WRITTEN EXERCISE. Produce an exact copy of all the data below, dropping every image.
--- EXTRACTED ENTRIES ---
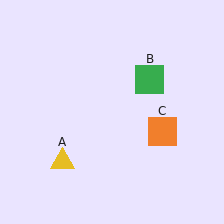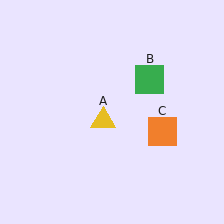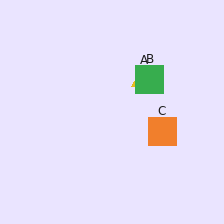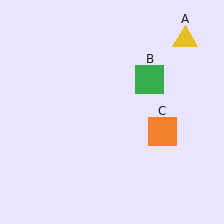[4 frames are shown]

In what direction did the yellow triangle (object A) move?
The yellow triangle (object A) moved up and to the right.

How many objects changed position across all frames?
1 object changed position: yellow triangle (object A).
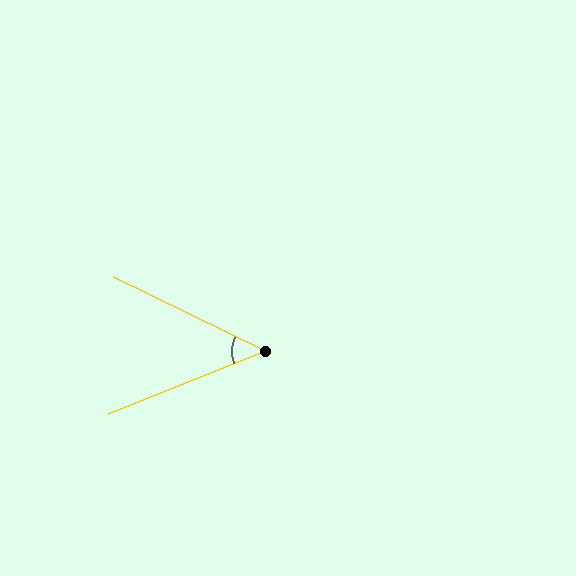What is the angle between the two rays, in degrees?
Approximately 48 degrees.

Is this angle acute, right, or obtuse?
It is acute.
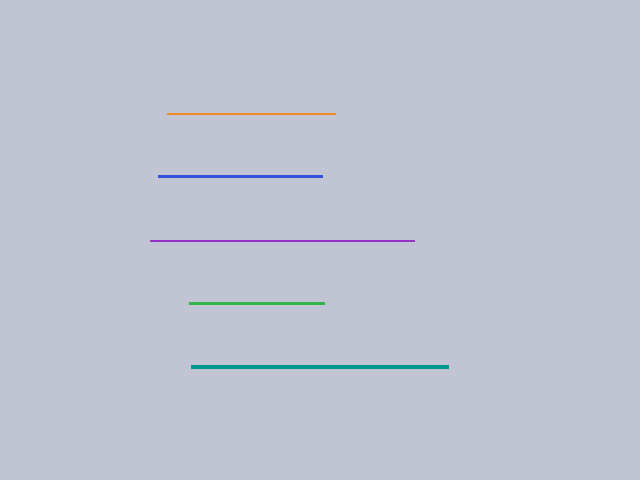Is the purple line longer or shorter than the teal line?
The purple and teal lines are approximately the same length (about 264 and 257 pixels).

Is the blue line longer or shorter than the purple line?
The purple line is longer than the blue line.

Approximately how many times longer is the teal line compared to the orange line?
The teal line is approximately 1.5 times the length of the orange line.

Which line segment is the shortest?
The green line is the shortest at approximately 136 pixels.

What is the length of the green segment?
The green segment is approximately 136 pixels long.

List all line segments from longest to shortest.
From longest to shortest: purple and teal (about equal), orange and blue (about equal), green.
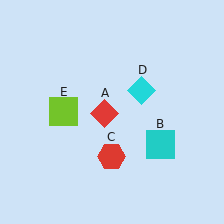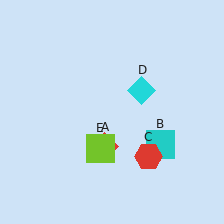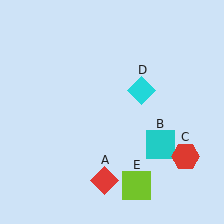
---
WRITTEN SOLUTION.
[4 frames are shown]

In what direction did the yellow triangle (object A) move?
The yellow triangle (object A) moved up and to the right.

How many objects changed position across all frames?
1 object changed position: yellow triangle (object A).
What is the angle between the two rays, in degrees?
Approximately 48 degrees.

Is this angle acute, right, or obtuse?
It is acute.
Is the purple line longer or shorter than the teal line?
The purple and teal lines are approximately the same length (about 264 and 257 pixels).

Is the blue line longer or shorter than the purple line?
The purple line is longer than the blue line.

Approximately how many times longer is the teal line compared to the orange line?
The teal line is approximately 1.5 times the length of the orange line.

Which line segment is the shortest?
The green line is the shortest at approximately 136 pixels.

What is the length of the green segment?
The green segment is approximately 136 pixels long.

List all line segments from longest to shortest.
From longest to shortest: purple and teal (about equal), orange and blue (about equal), green.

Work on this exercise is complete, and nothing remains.